▸ **Dataset entries on geometric forms**:
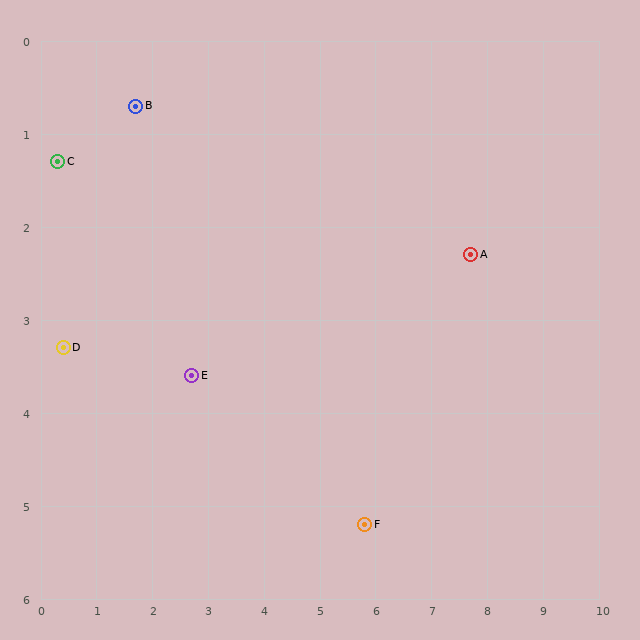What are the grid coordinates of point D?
Point D is at approximately (0.4, 3.3).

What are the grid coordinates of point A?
Point A is at approximately (7.7, 2.3).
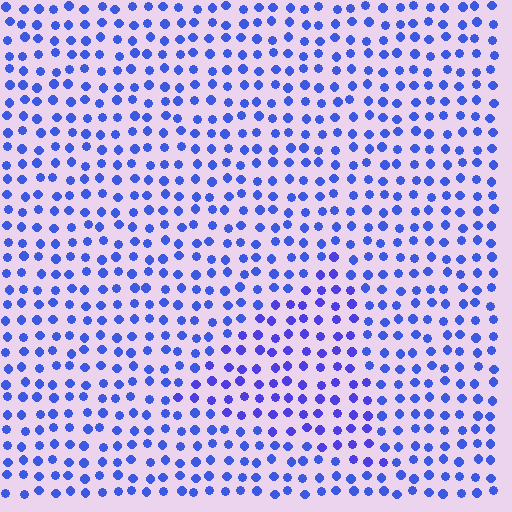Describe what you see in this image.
The image is filled with small blue elements in a uniform arrangement. A triangle-shaped region is visible where the elements are tinted to a slightly different hue, forming a subtle color boundary.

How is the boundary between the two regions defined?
The boundary is defined purely by a slight shift in hue (about 17 degrees). Spacing, size, and orientation are identical on both sides.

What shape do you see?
I see a triangle.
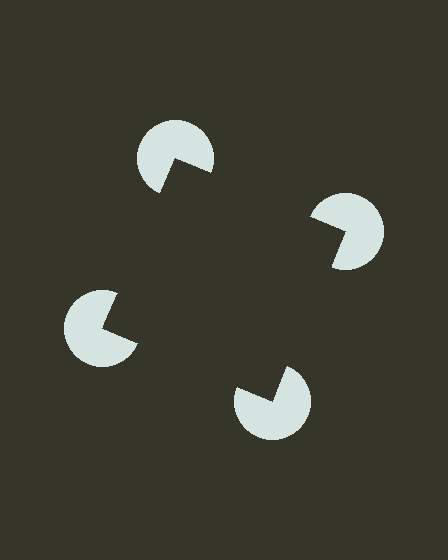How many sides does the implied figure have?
4 sides.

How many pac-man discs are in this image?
There are 4 — one at each vertex of the illusory square.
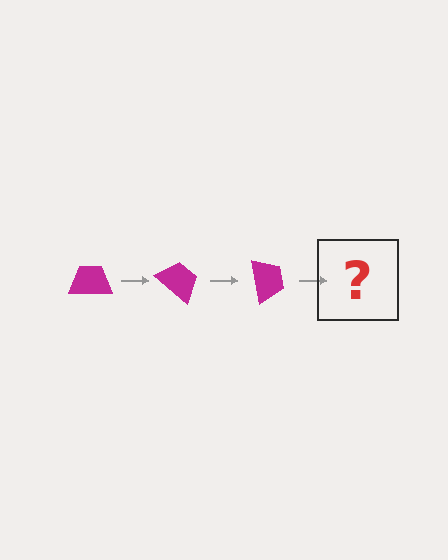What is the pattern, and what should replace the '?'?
The pattern is that the trapezoid rotates 40 degrees clockwise each step. The '?' should be a magenta trapezoid rotated 120 degrees clockwise.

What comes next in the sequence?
The next element should be a magenta trapezoid rotated 120 degrees clockwise.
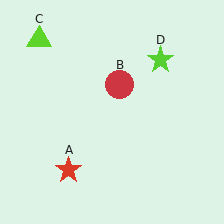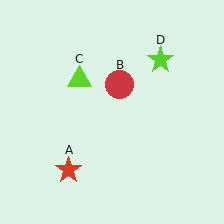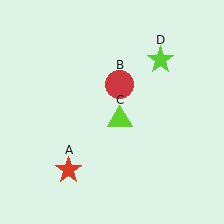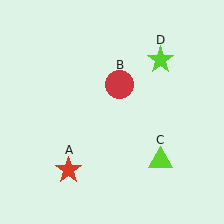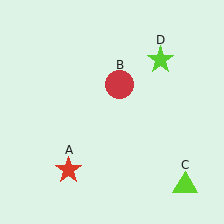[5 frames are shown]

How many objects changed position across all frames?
1 object changed position: lime triangle (object C).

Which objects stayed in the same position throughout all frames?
Red star (object A) and red circle (object B) and lime star (object D) remained stationary.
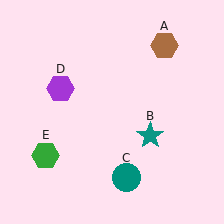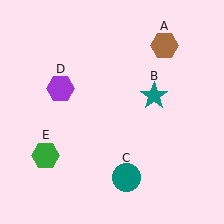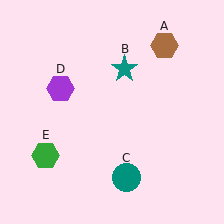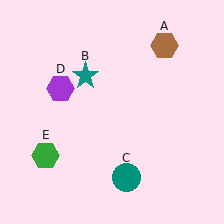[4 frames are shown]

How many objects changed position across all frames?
1 object changed position: teal star (object B).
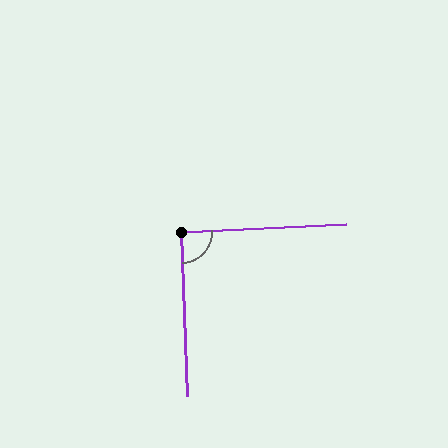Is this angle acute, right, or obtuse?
It is obtuse, close to a right angle.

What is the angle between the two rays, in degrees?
Approximately 91 degrees.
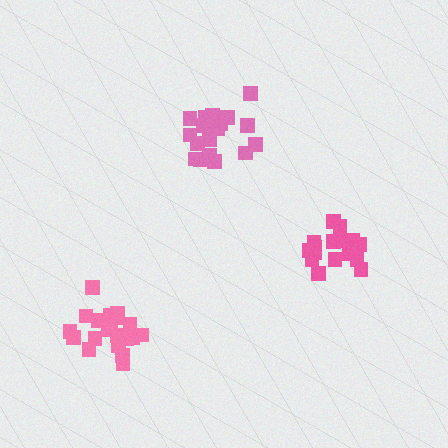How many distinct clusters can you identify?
There are 3 distinct clusters.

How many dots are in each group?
Group 1: 20 dots, Group 2: 17 dots, Group 3: 19 dots (56 total).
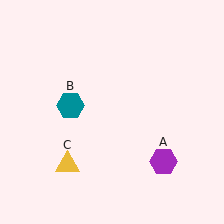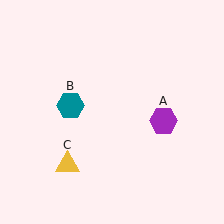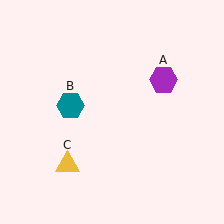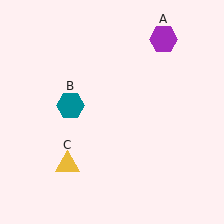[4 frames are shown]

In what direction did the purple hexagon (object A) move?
The purple hexagon (object A) moved up.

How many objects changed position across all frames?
1 object changed position: purple hexagon (object A).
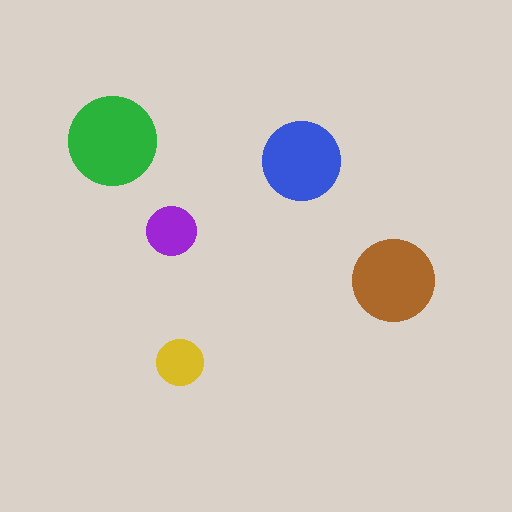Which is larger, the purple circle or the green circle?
The green one.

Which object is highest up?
The green circle is topmost.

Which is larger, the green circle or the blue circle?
The green one.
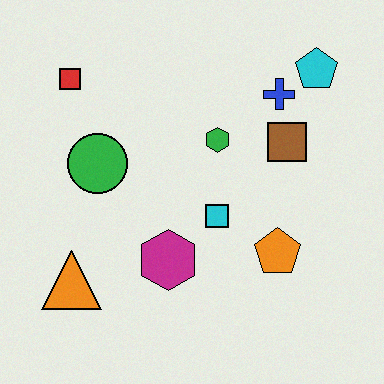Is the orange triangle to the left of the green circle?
Yes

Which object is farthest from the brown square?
The orange triangle is farthest from the brown square.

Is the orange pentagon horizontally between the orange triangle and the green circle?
No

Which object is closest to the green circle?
The red square is closest to the green circle.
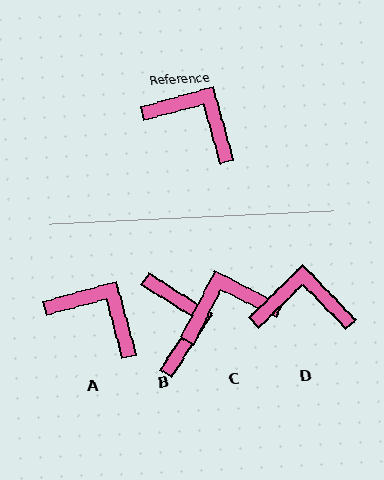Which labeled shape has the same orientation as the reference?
A.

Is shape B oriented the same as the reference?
No, it is off by about 48 degrees.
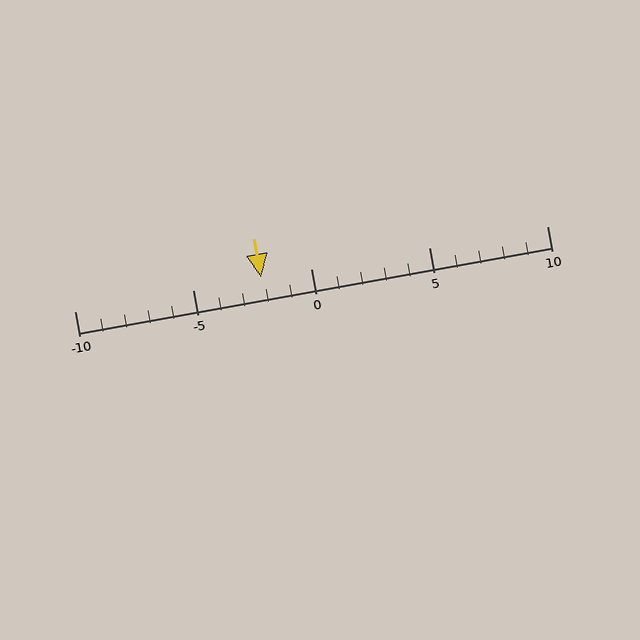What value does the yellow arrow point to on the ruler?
The yellow arrow points to approximately -2.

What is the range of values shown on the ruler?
The ruler shows values from -10 to 10.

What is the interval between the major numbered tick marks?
The major tick marks are spaced 5 units apart.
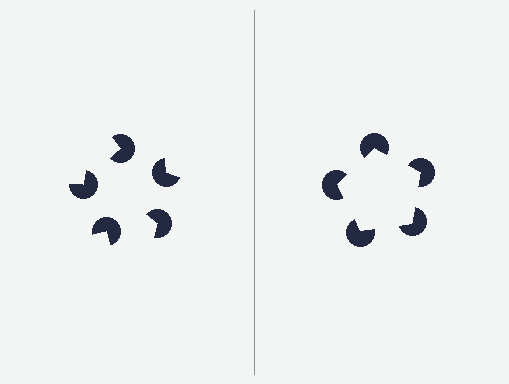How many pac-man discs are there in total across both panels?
10 — 5 on each side.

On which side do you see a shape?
An illusory pentagon appears on the right side. On the left side the wedge cuts are rotated, so no coherent shape forms.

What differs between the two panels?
The pac-man discs are positioned identically on both sides; only the wedge orientations differ. On the right they align to a pentagon; on the left they are misaligned.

▸ **Task to complete**: Leave out the pictures and output every record above precisely as given.

▸ **Task answer**:
What are the grid coordinates of point D?
Point D is at approximately (0.4, 3.3).

What are the grid coordinates of point A?
Point A is at approximately (7.7, 2.3).
Describe what you see in this image.
The image is filled with small blue elements in a uniform arrangement. A triangle-shaped region is visible where the elements are tinted to a slightly different hue, forming a subtle color boundary.

How is the boundary between the two regions defined?
The boundary is defined purely by a slight shift in hue (about 17 degrees). Spacing, size, and orientation are identical on both sides.

What shape do you see?
I see a triangle.
How many sides does the implied figure have?
4 sides.

How many pac-man discs are in this image?
There are 4 — one at each vertex of the illusory square.
What is the pattern, and what should replace the '?'?
The pattern is that the trapezoid rotates 40 degrees clockwise each step. The '?' should be a magenta trapezoid rotated 120 degrees clockwise.

What comes next in the sequence?
The next element should be a magenta trapezoid rotated 120 degrees clockwise.
[5 frames are shown]

How many objects changed position across all frames?
1 object changed position: lime triangle (object C).

Which objects stayed in the same position throughout all frames?
Red star (object A) and red circle (object B) and lime star (object D) remained stationary.
[4 frames are shown]

How many objects changed position across all frames?
1 object changed position: teal star (object B).
Is this angle acute, right, or obtuse?
It is obtuse, close to a right angle.

What is the angle between the two rays, in degrees?
Approximately 91 degrees.
How many distinct clusters can you identify?
There are 3 distinct clusters.

How many dots are in each group?
Group 1: 20 dots, Group 2: 17 dots, Group 3: 19 dots (56 total).
[4 frames are shown]

In what direction did the purple hexagon (object A) move?
The purple hexagon (object A) moved up.

How many objects changed position across all frames?
1 object changed position: purple hexagon (object A).
Which is larger, the purple circle or the green circle?
The green one.

Which object is highest up?
The green circle is topmost.

Which is larger, the green circle or the blue circle?
The green one.
Is the orange triangle to the left of the green circle?
Yes

Which object is farthest from the brown square?
The orange triangle is farthest from the brown square.

Is the orange pentagon horizontally between the orange triangle and the green circle?
No

Which object is closest to the green circle?
The red square is closest to the green circle.
Which labeled shape has the same orientation as the reference?
A.

Is shape B oriented the same as the reference?
No, it is off by about 48 degrees.
What value does the yellow arrow point to on the ruler?
The yellow arrow points to approximately -2.

What is the range of values shown on the ruler?
The ruler shows values from -10 to 10.

What is the interval between the major numbered tick marks?
The major tick marks are spaced 5 units apart.
How many pac-man discs are there in total across both panels?
10 — 5 on each side.

On which side do you see a shape?
An illusory pentagon appears on the right side. On the left side the wedge cuts are rotated, so no coherent shape forms.

What differs between the two panels?
The pac-man discs are positioned identically on both sides; only the wedge orientations differ. On the right they align to a pentagon; on the left they are misaligned.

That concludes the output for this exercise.